Problem to work on: Take the records below and extract, word for word, the lines from the one containing "Which line segment is the longest?" through the final line, inclusive. Omit pictures.

[Basic figure question records]
======
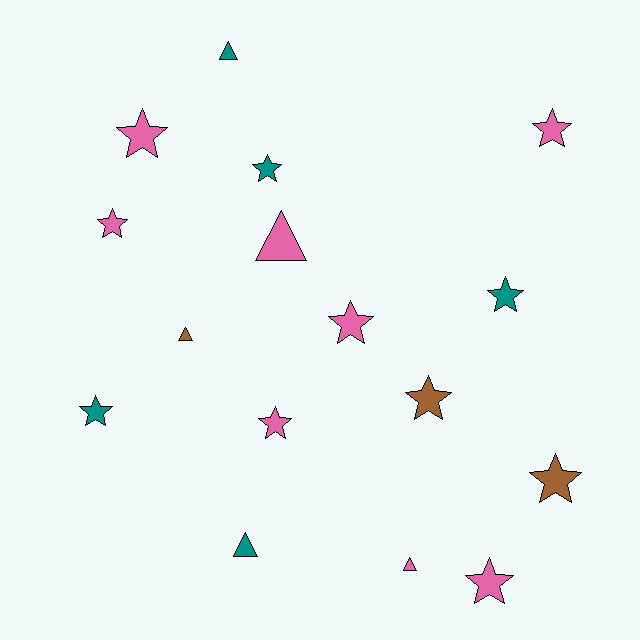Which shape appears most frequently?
Star, with 11 objects.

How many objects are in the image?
There are 16 objects.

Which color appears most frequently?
Pink, with 8 objects.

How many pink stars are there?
There are 6 pink stars.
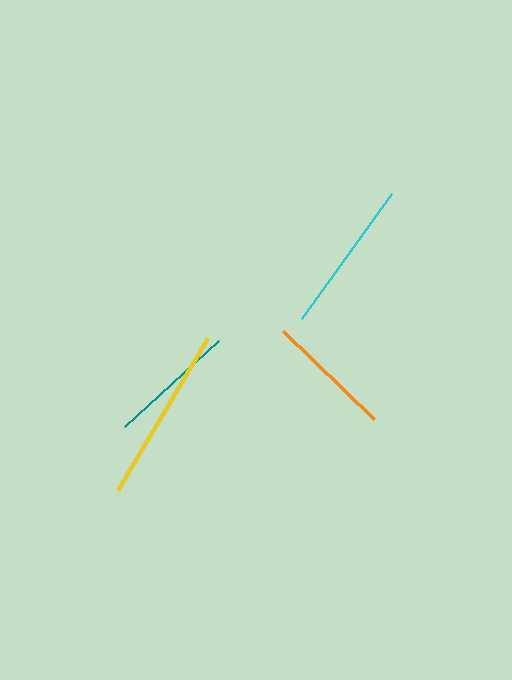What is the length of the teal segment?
The teal segment is approximately 127 pixels long.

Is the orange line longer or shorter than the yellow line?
The yellow line is longer than the orange line.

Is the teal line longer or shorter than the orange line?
The teal and orange lines are approximately the same length (about 127 and 127 pixels).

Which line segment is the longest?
The yellow line is the longest at approximately 176 pixels.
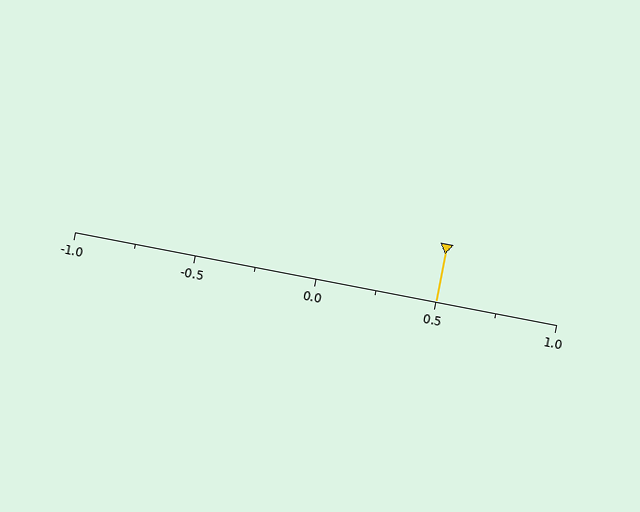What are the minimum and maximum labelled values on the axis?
The axis runs from -1.0 to 1.0.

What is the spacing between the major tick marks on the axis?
The major ticks are spaced 0.5 apart.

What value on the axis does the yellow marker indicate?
The marker indicates approximately 0.5.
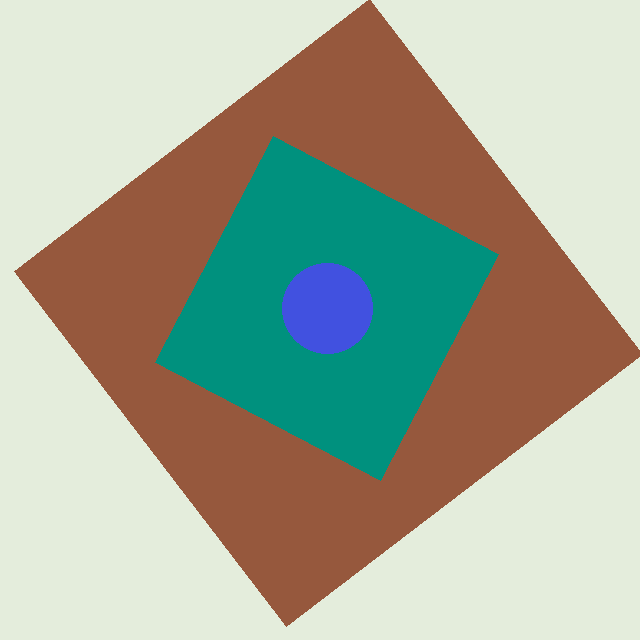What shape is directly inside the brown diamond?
The teal diamond.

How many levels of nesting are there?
3.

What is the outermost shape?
The brown diamond.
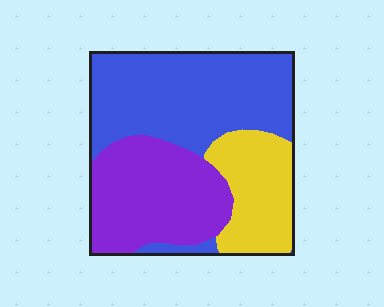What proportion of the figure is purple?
Purple covers about 35% of the figure.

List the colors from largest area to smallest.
From largest to smallest: blue, purple, yellow.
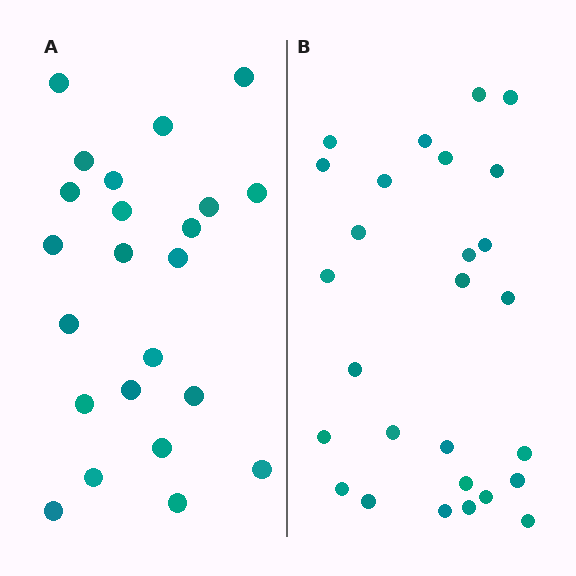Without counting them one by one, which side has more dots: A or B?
Region B (the right region) has more dots.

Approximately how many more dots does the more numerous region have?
Region B has about 4 more dots than region A.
======
Result:
Which line segment is the longest?
The yellow line is the longest at approximately 176 pixels.
What are the minimum and maximum labelled values on the axis?
The axis runs from -1.0 to 1.0.

What is the spacing between the major tick marks on the axis?
The major ticks are spaced 0.5 apart.

What value on the axis does the yellow marker indicate?
The marker indicates approximately 0.5.
What shape is directly inside the brown diamond?
The teal diamond.

How many levels of nesting are there?
3.

What is the outermost shape?
The brown diamond.
What proportion of the figure is purple?
Purple covers about 35% of the figure.

List the colors from largest area to smallest.
From largest to smallest: blue, purple, yellow.
Without counting them one by one, which side has more dots: A or B?
Region B (the right region) has more dots.

Approximately how many more dots does the more numerous region have?
Region B has about 4 more dots than region A.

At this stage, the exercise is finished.